§ **Stated exercise**
Make an exact copy of all the entries, but do not reproduce the pictures.

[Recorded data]
>> START

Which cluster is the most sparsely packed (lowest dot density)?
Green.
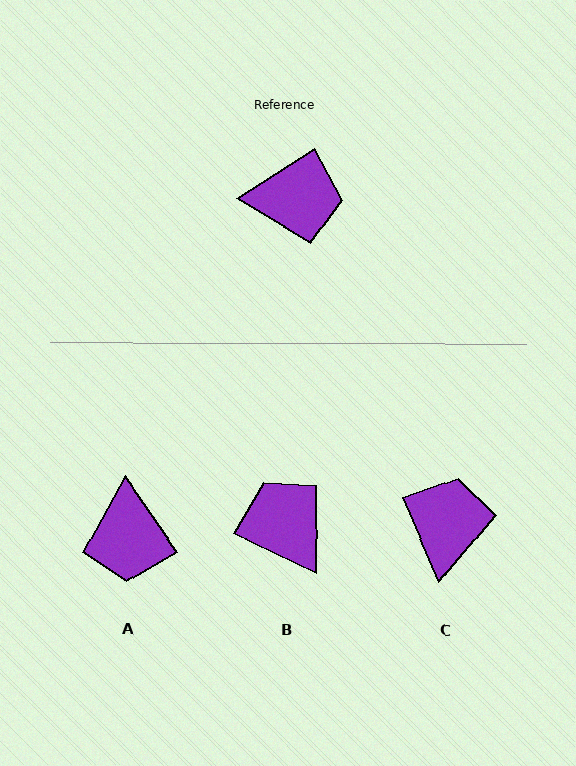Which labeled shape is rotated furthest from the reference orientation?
B, about 122 degrees away.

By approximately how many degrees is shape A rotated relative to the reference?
Approximately 88 degrees clockwise.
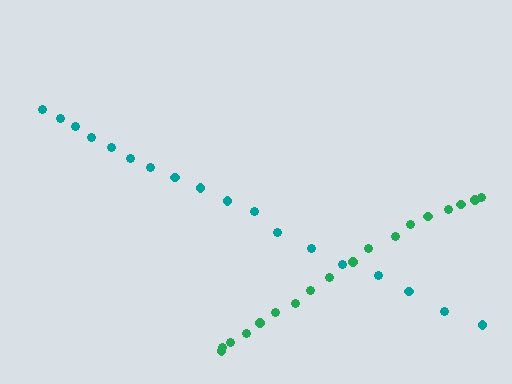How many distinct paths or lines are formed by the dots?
There are 2 distinct paths.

>> END

§ **Finished answer**
Which cluster is the most sparsely packed (lowest dot density)?
Green.
Which labeled shape is rotated furthest from the reference orientation?
B, about 122 degrees away.

By approximately how many degrees is shape A rotated relative to the reference?
Approximately 88 degrees clockwise.
How many distinct paths or lines are formed by the dots?
There are 2 distinct paths.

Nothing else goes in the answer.